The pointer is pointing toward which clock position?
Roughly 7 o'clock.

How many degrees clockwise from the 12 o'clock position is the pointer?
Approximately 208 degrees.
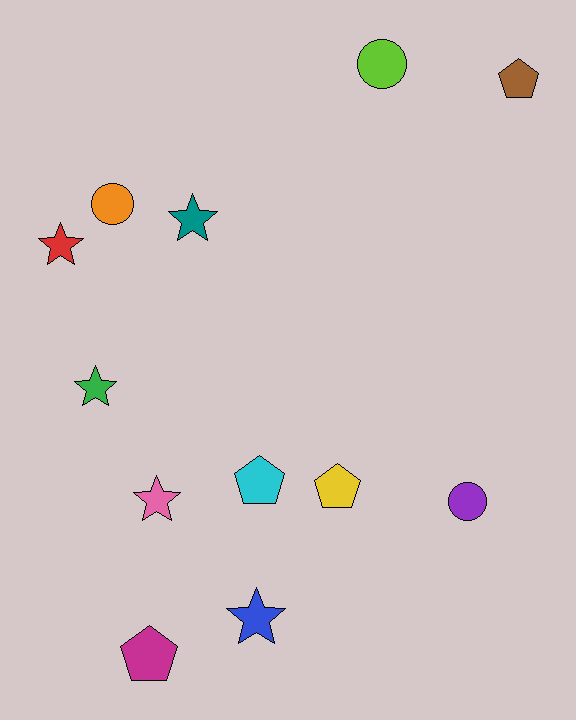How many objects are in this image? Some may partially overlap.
There are 12 objects.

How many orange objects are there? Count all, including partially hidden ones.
There is 1 orange object.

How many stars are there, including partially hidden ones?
There are 5 stars.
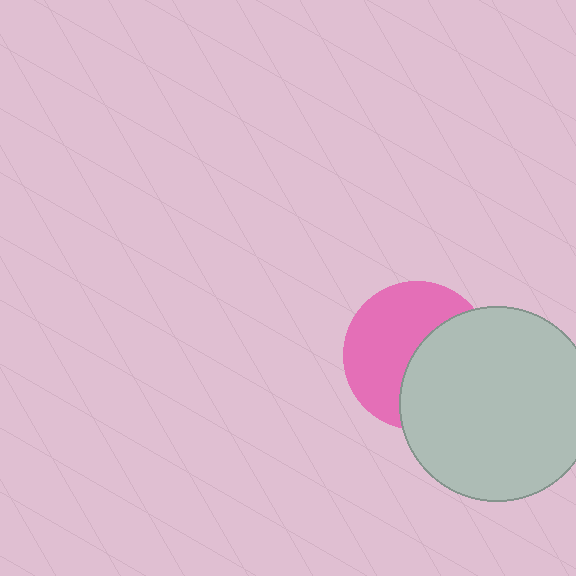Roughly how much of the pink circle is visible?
About half of it is visible (roughly 55%).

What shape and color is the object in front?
The object in front is a light gray circle.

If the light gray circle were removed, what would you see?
You would see the complete pink circle.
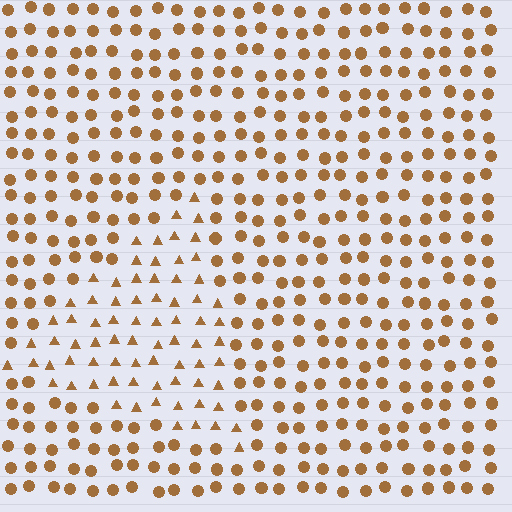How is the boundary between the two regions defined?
The boundary is defined by a change in element shape: triangles inside vs. circles outside. All elements share the same color and spacing.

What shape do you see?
I see a triangle.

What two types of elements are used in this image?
The image uses triangles inside the triangle region and circles outside it.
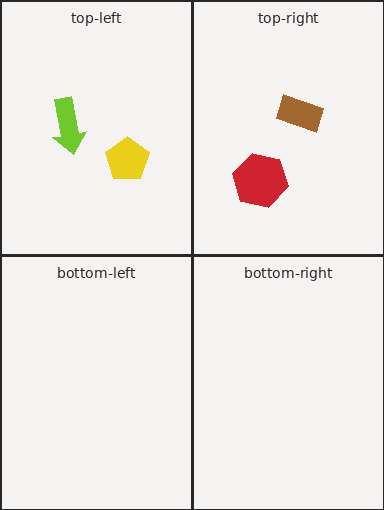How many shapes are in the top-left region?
2.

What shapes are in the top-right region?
The brown rectangle, the red hexagon.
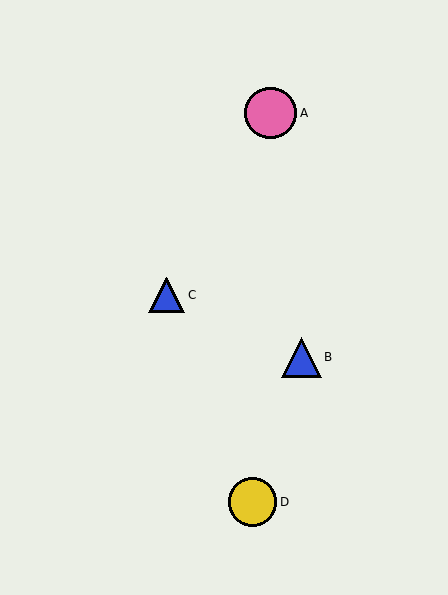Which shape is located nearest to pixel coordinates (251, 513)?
The yellow circle (labeled D) at (253, 502) is nearest to that location.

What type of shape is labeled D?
Shape D is a yellow circle.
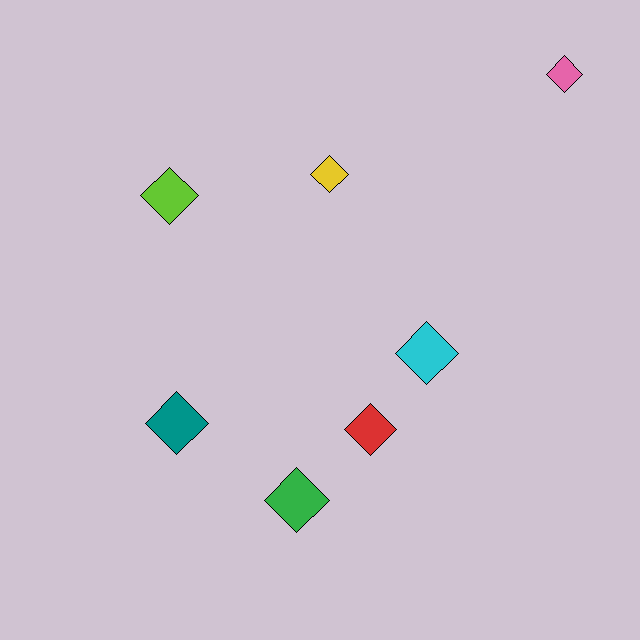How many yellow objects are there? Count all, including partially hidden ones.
There is 1 yellow object.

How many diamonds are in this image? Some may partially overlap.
There are 7 diamonds.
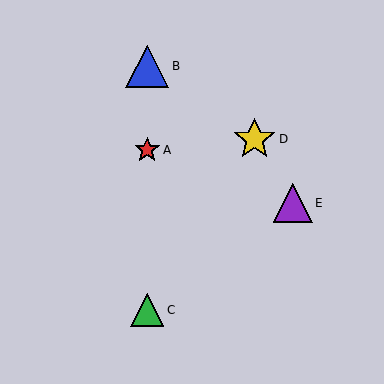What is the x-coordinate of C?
Object C is at x≈147.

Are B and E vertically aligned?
No, B is at x≈147 and E is at x≈293.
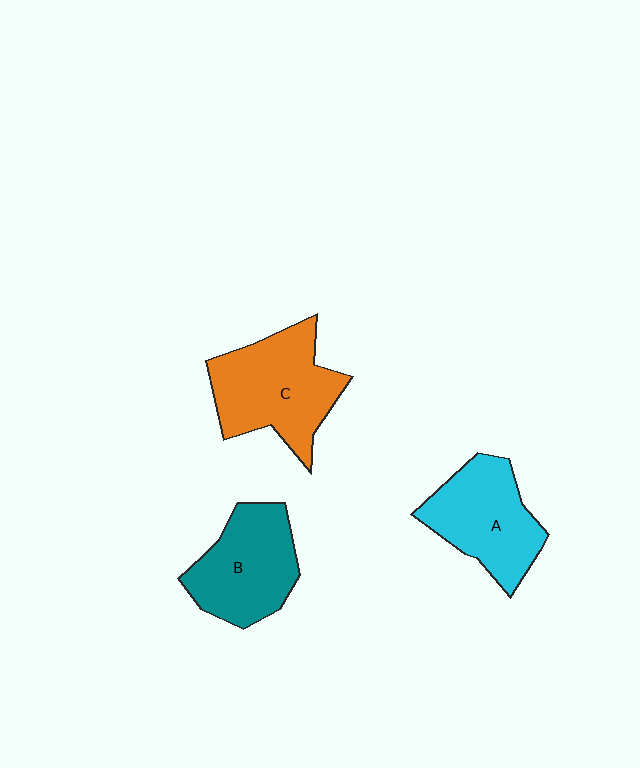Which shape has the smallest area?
Shape B (teal).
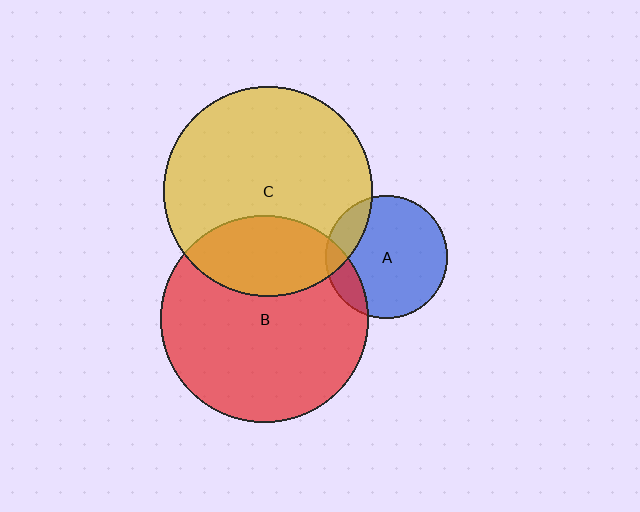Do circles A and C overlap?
Yes.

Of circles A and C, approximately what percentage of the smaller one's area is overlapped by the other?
Approximately 15%.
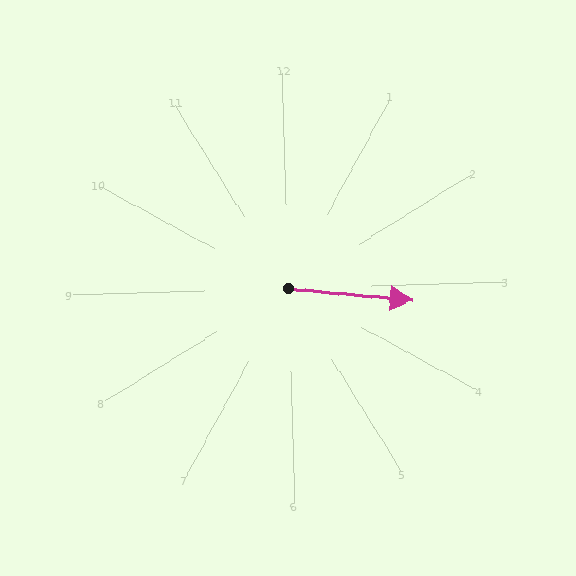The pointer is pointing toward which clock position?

Instructions to follow ▸
Leave out every picture, and write out exactly the lines from the one bearing "Are B and E vertically aligned?" through the final line.

Output for this exercise ▸
Are B and E vertically aligned?
No, B is at x≈147 and E is at x≈293.
Which shape has the smallest area?
Shape B (teal).
Do circles A and C overlap?
Yes.

Of circles A and C, approximately what percentage of the smaller one's area is overlapped by the other?
Approximately 15%.
The pointer is pointing toward which clock position?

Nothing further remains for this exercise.